═══ Data to use
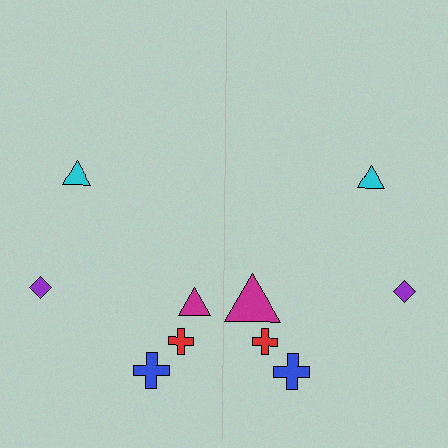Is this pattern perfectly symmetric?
No, the pattern is not perfectly symmetric. The magenta triangle on the right side has a different size than its mirror counterpart.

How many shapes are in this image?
There are 10 shapes in this image.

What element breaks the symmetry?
The magenta triangle on the right side has a different size than its mirror counterpart.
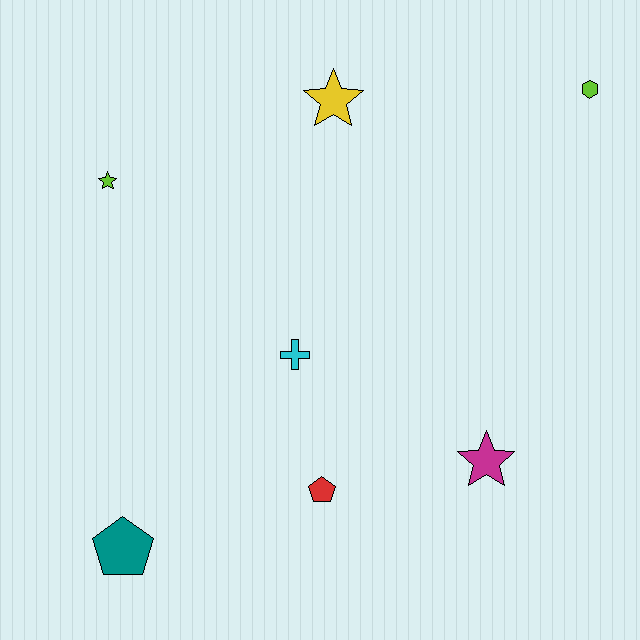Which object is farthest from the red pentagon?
The lime hexagon is farthest from the red pentagon.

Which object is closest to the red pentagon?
The cyan cross is closest to the red pentagon.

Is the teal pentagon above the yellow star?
No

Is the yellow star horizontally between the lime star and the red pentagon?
No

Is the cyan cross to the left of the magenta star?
Yes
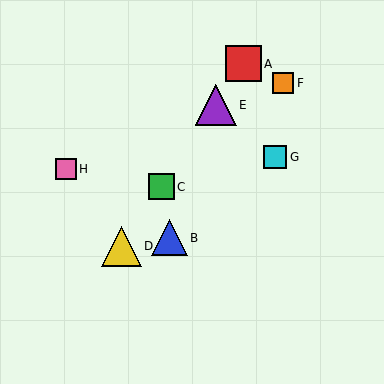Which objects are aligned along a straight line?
══════
• Work to be completed: Quote exactly, and only, the lines from the line containing "Is the teal pentagon above the yellow star?" through the final line of the records above, both included, omitting any pictures.

• Solution for this exercise:
Is the teal pentagon above the yellow star?
No

Is the yellow star horizontally between the lime star and the red pentagon?
No

Is the cyan cross to the left of the magenta star?
Yes
Which objects are aligned along a straight line?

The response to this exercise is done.